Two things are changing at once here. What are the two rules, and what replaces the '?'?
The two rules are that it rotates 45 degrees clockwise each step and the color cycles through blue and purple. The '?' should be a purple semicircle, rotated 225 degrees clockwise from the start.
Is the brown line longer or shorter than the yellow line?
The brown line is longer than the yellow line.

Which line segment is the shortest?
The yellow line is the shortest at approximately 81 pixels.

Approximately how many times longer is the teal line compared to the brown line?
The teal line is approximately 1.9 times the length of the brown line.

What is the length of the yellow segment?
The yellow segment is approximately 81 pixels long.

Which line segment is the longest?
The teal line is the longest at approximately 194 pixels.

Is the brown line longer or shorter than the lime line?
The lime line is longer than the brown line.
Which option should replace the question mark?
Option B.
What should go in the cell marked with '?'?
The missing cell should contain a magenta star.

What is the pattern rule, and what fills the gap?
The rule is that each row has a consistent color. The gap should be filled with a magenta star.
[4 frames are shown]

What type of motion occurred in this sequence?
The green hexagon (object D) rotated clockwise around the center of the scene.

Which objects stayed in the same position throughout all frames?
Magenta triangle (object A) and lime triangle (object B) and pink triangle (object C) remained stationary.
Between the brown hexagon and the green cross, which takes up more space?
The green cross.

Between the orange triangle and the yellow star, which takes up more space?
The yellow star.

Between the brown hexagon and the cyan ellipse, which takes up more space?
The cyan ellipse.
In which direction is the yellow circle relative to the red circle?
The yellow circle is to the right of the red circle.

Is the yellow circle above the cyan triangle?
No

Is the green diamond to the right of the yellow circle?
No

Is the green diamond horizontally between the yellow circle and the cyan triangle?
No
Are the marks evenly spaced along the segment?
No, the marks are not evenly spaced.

==

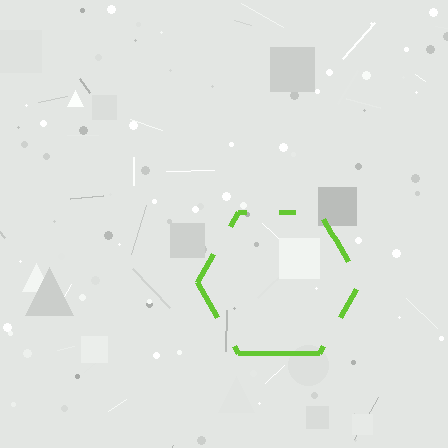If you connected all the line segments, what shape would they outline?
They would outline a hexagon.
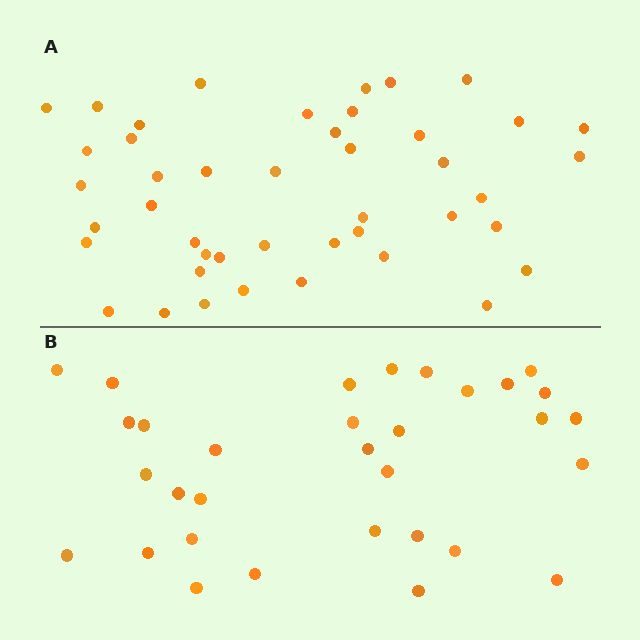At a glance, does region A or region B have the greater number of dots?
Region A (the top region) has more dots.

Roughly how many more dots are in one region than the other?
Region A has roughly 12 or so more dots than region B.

TASK STATEMENT: Among the lines above, find the one with "Which line segment is the longest?" and the one with "[4 frames are shown]". Quote both and everything between them, exactly.

WORKED ANSWER:
Which line segment is the longest?
The teal line is the longest at approximately 194 pixels.

Is the brown line longer or shorter than the lime line?
The lime line is longer than the brown line.
Which option should replace the question mark?
Option B.
What should go in the cell marked with '?'?
The missing cell should contain a magenta star.

What is the pattern rule, and what fills the gap?
The rule is that each row has a consistent color. The gap should be filled with a magenta star.
[4 frames are shown]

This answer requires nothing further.